◆ EXERCISE PROMPT: Your task is to give the listing below back word for word, pictures excluded.

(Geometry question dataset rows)
::::::::::
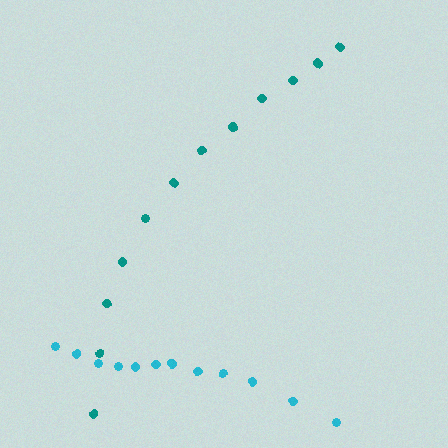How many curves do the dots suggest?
There are 2 distinct paths.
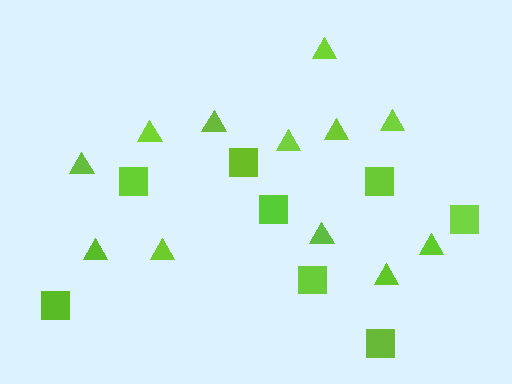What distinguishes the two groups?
There are 2 groups: one group of squares (8) and one group of triangles (12).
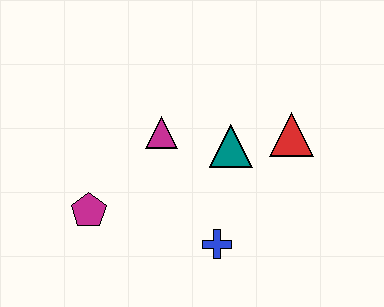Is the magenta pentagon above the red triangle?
No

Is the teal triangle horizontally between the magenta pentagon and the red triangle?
Yes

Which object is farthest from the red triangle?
The magenta pentagon is farthest from the red triangle.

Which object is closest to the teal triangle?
The red triangle is closest to the teal triangle.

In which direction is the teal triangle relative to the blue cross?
The teal triangle is above the blue cross.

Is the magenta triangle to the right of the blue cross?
No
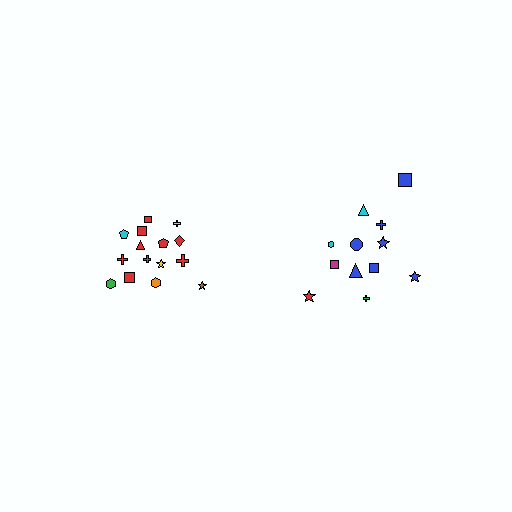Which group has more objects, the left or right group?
The left group.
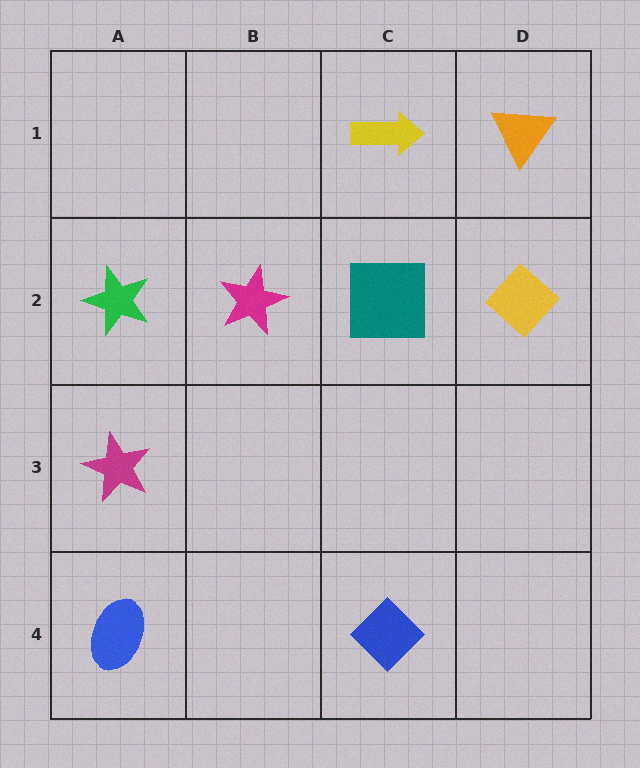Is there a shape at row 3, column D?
No, that cell is empty.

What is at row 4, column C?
A blue diamond.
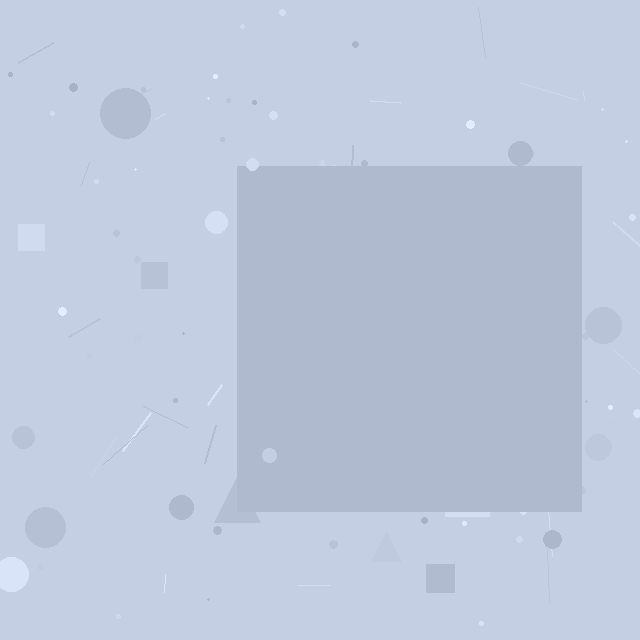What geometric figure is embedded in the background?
A square is embedded in the background.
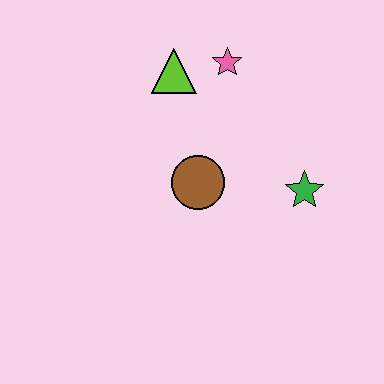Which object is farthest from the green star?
The lime triangle is farthest from the green star.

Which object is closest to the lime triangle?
The pink star is closest to the lime triangle.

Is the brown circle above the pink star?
No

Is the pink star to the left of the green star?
Yes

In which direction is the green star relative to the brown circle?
The green star is to the right of the brown circle.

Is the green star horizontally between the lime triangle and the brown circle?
No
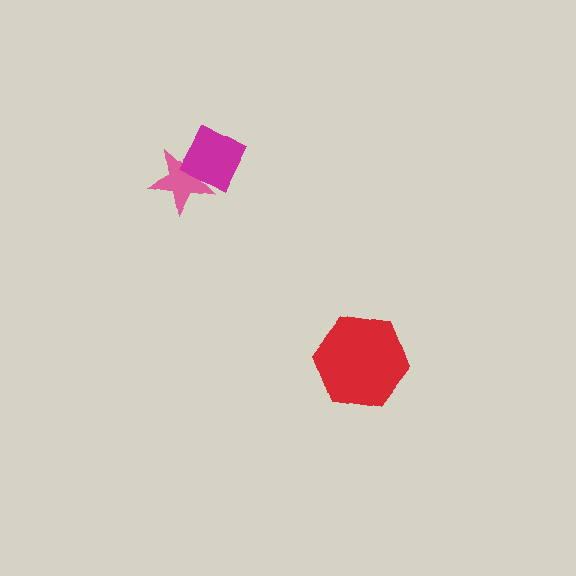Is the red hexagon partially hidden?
No, no other shape covers it.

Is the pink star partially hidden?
Yes, it is partially covered by another shape.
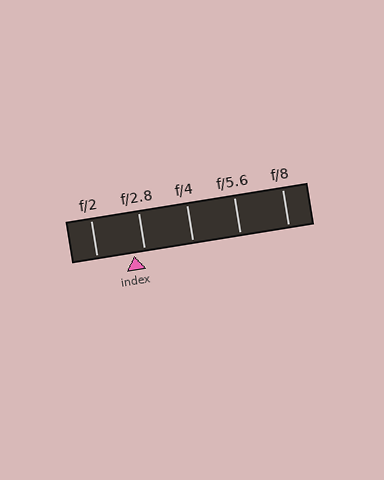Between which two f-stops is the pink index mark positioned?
The index mark is between f/2 and f/2.8.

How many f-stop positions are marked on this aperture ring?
There are 5 f-stop positions marked.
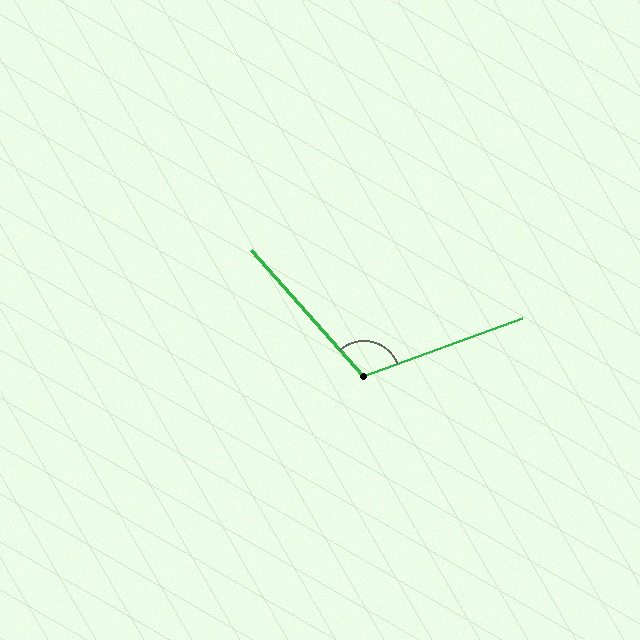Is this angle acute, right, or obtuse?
::::::::::
◆ TASK RESULT:
How many curves do the dots suggest?
There are 2 distinct paths.
What distinguishes the two groups?
There are 2 groups: one group of squares (8) and one group of triangles (12).
Is the magenta pentagon above the red triangle?
No

Is the teal triangle horizontally between the magenta pentagon and the red triangle?
Yes

Which object is farthest from the red triangle?
The magenta pentagon is farthest from the red triangle.

Which object is closest to the teal triangle?
The red triangle is closest to the teal triangle.

In which direction is the teal triangle relative to the blue cross?
The teal triangle is above the blue cross.

Is the magenta triangle to the right of the blue cross?
No
Which group has more objects, the left or right group?
The left group.
Is there a shape at row 3, column D?
No, that cell is empty.

What is at row 4, column C?
A blue diamond.
What geometric figure is embedded in the background?
A square is embedded in the background.
Which object is farthest from the green star?
The lime triangle is farthest from the green star.

Which object is closest to the lime triangle?
The pink star is closest to the lime triangle.

Is the brown circle above the pink star?
No

Is the pink star to the left of the green star?
Yes

In which direction is the green star relative to the brown circle?
The green star is to the right of the brown circle.

Is the green star horizontally between the lime triangle and the brown circle?
No
Is the red hexagon partially hidden?
No, no other shape covers it.

Is the pink star partially hidden?
Yes, it is partially covered by another shape.
Between which two f-stops is the pink index mark positioned?
The index mark is between f/2 and f/2.8.

How many f-stop positions are marked on this aperture ring?
There are 5 f-stop positions marked.
Is this angle acute, right, or obtuse?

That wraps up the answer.